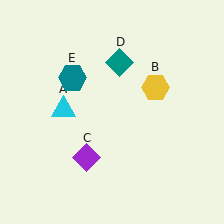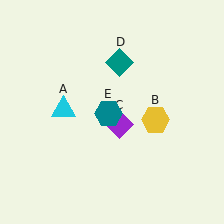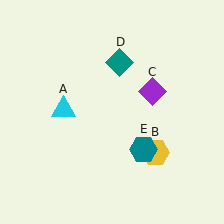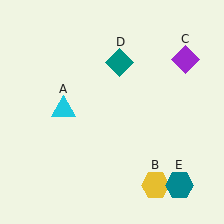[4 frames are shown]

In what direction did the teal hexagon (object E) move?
The teal hexagon (object E) moved down and to the right.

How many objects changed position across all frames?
3 objects changed position: yellow hexagon (object B), purple diamond (object C), teal hexagon (object E).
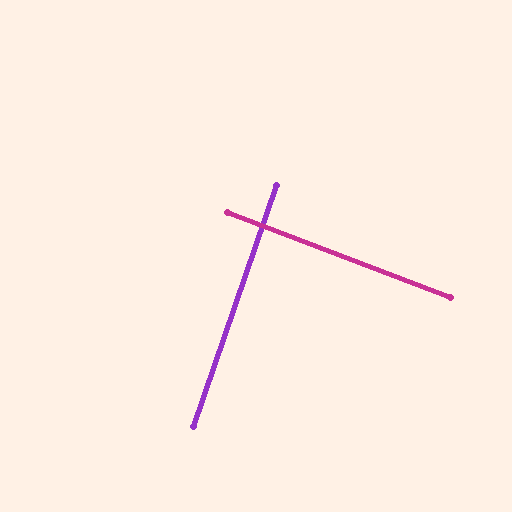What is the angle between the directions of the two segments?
Approximately 88 degrees.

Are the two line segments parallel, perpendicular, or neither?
Perpendicular — they meet at approximately 88°.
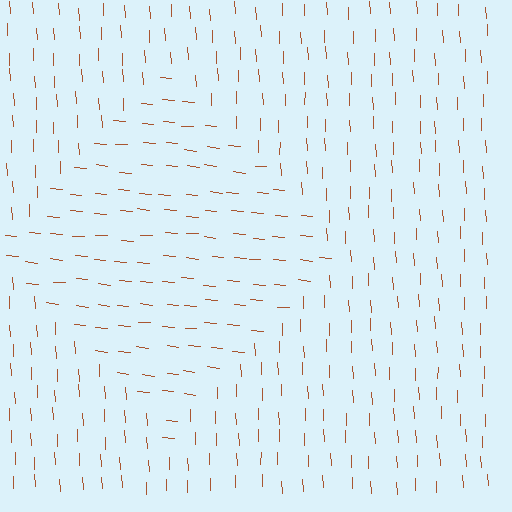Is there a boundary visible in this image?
Yes, there is a texture boundary formed by a change in line orientation.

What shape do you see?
I see a diamond.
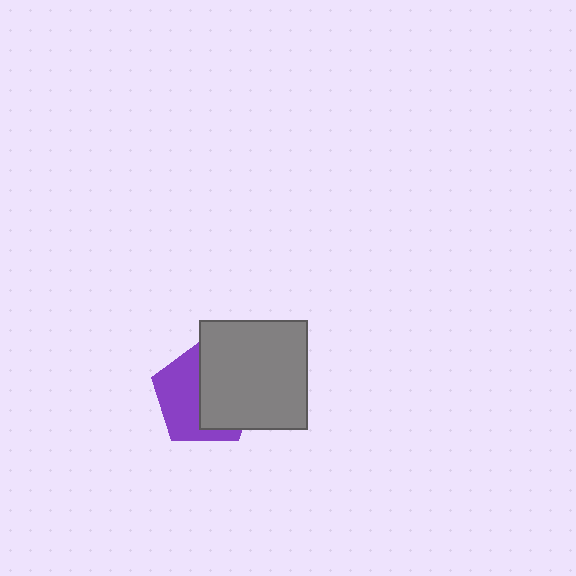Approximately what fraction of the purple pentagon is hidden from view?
Roughly 51% of the purple pentagon is hidden behind the gray square.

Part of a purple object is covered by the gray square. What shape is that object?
It is a pentagon.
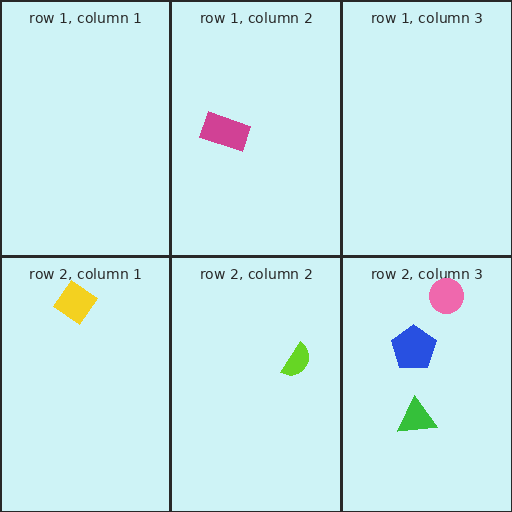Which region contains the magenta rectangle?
The row 1, column 2 region.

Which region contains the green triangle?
The row 2, column 3 region.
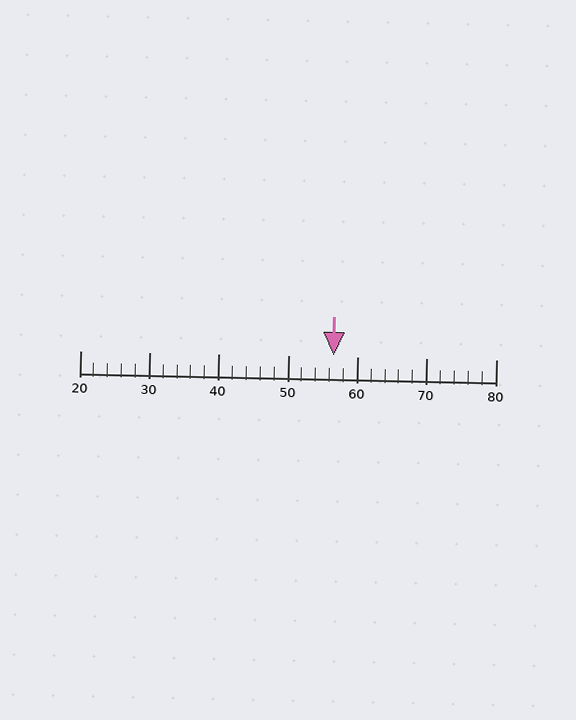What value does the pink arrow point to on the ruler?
The pink arrow points to approximately 57.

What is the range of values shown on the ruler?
The ruler shows values from 20 to 80.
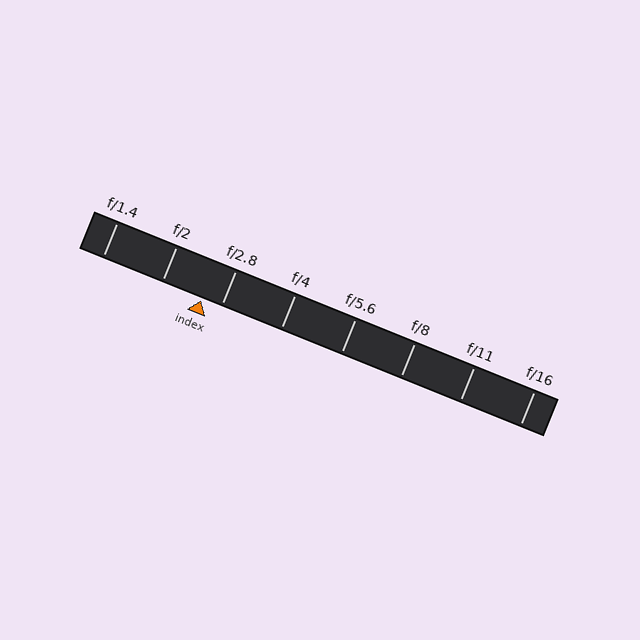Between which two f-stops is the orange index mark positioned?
The index mark is between f/2 and f/2.8.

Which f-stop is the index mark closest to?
The index mark is closest to f/2.8.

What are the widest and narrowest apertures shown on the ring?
The widest aperture shown is f/1.4 and the narrowest is f/16.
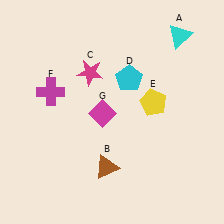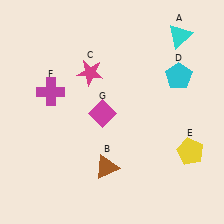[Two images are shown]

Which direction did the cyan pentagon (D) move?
The cyan pentagon (D) moved right.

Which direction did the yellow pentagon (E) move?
The yellow pentagon (E) moved down and to the right.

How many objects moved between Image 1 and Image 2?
2 objects moved between the two images.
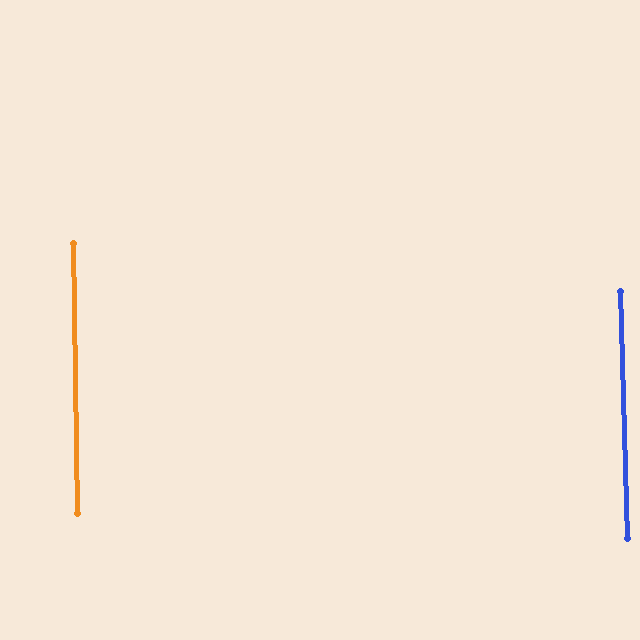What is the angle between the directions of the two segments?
Approximately 1 degree.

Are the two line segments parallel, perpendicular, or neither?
Parallel — their directions differ by only 0.7°.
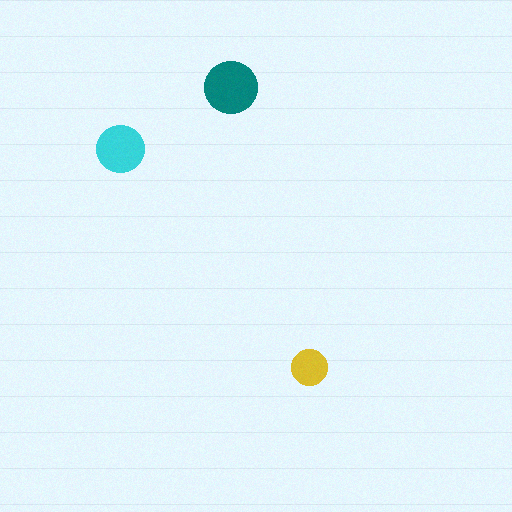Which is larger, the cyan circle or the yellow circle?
The cyan one.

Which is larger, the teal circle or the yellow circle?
The teal one.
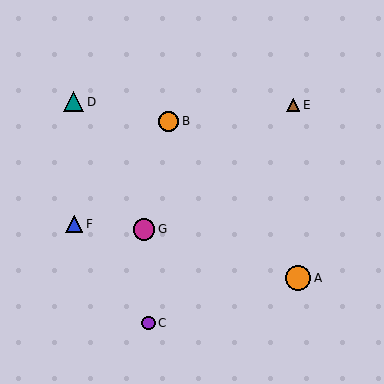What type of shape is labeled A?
Shape A is an orange circle.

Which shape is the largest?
The orange circle (labeled A) is the largest.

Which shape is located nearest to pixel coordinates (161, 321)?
The purple circle (labeled C) at (148, 323) is nearest to that location.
● ● ● ● ●
What the task requires: Produce an exact copy of each line of data, skipping embedded images.

Response to the task:
[4 frames are shown]

In what direction did the teal hexagon (object E) move?
The teal hexagon (object E) moved down and to the right.

How many objects changed position across all frames?
3 objects changed position: yellow hexagon (object B), purple diamond (object C), teal hexagon (object E).
What is the angle between the directions of the two segments?
Approximately 88 degrees.

Are the two line segments parallel, perpendicular, or neither?
Perpendicular — they meet at approximately 88°.
Is there a boundary visible in this image?
Yes, there is a texture boundary formed by a change in line orientation.

What shape do you see?
I see a diamond.
Approximately what fraction of the purple pentagon is hidden from view?
Roughly 51% of the purple pentagon is hidden behind the gray square.

Part of a purple object is covered by the gray square. What shape is that object?
It is a pentagon.
Which region contains the magenta rectangle?
The row 1, column 2 region.

Which region contains the green triangle?
The row 2, column 3 region.
What value does the pink arrow point to on the ruler?
The pink arrow points to approximately 57.

What is the range of values shown on the ruler?
The ruler shows values from 20 to 80.
Between which two f-stops is the orange index mark positioned?
The index mark is between f/2 and f/2.8.

Which f-stop is the index mark closest to?
The index mark is closest to f/2.8.

What are the widest and narrowest apertures shown on the ring?
The widest aperture shown is f/1.4 and the narrowest is f/16.
[Two images are shown]

Which direction did the cyan pentagon (D) move?
The cyan pentagon (D) moved right.

Which direction did the yellow pentagon (E) move?
The yellow pentagon (E) moved down and to the right.

How many objects moved between Image 1 and Image 2?
2 objects moved between the two images.
What is the angle between the directions of the two segments?
Approximately 1 degree.

Are the two line segments parallel, perpendicular, or neither?
Parallel — their directions differ by only 0.7°.
Which is larger, the cyan circle or the yellow circle?
The cyan one.

Which is larger, the teal circle or the yellow circle?
The teal one.
What type of shape is labeled A?
Shape A is an orange circle.

Which shape is the largest?
The orange circle (labeled A) is the largest.

Which shape is located nearest to pixel coordinates (161, 321)?
The purple circle (labeled C) at (148, 323) is nearest to that location.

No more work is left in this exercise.